**What the exercise asks**
Retype the stretch of lines that starts at the line containing "Describe what you see in this image." and ends at the line containing "What value on", inclusive. Do not include pictures.

**Extracted information**

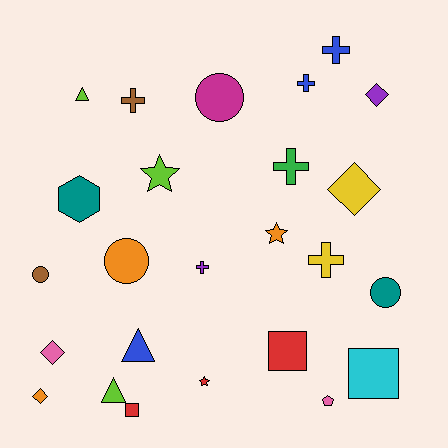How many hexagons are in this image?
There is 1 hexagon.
--
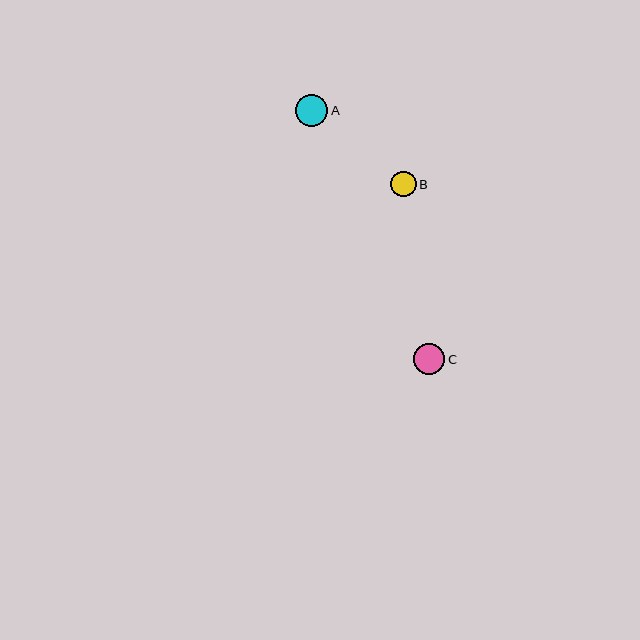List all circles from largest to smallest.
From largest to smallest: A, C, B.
* * *
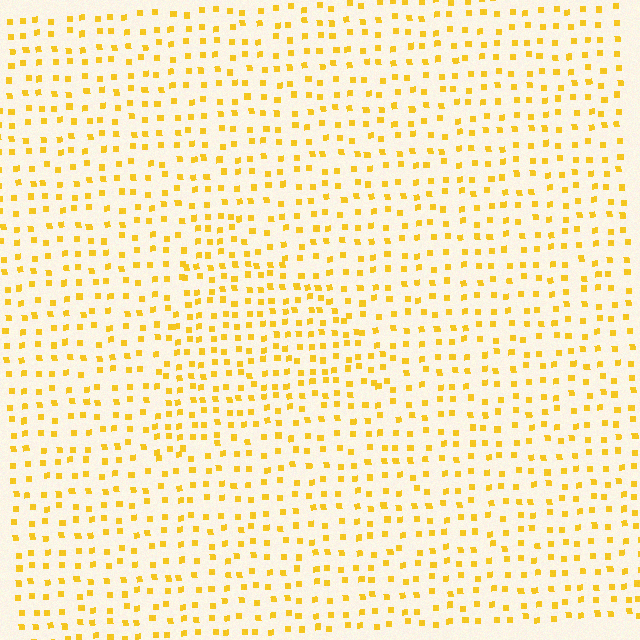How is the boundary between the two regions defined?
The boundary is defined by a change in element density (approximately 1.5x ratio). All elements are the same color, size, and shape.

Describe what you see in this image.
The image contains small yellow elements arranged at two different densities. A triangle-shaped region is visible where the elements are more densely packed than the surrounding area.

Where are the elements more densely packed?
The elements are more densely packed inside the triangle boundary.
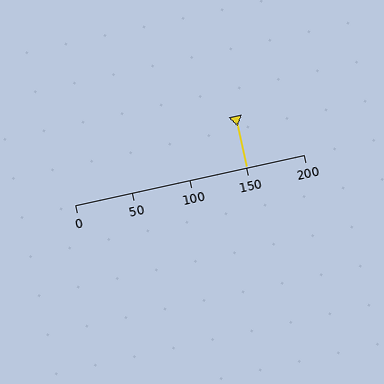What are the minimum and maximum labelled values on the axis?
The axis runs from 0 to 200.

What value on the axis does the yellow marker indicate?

**Solution for this exercise**
Describe what you see in this image.
The image contains small yellow elements arranged at two different densities. A triangle-shaped region is visible where the elements are more densely packed than the surrounding area.

Where are the elements more densely packed?
The elements are more densely packed inside the triangle boundary.
What are the minimum and maximum labelled values on the axis?
The axis runs from 0 to 200.

What value on the axis does the yellow marker indicate?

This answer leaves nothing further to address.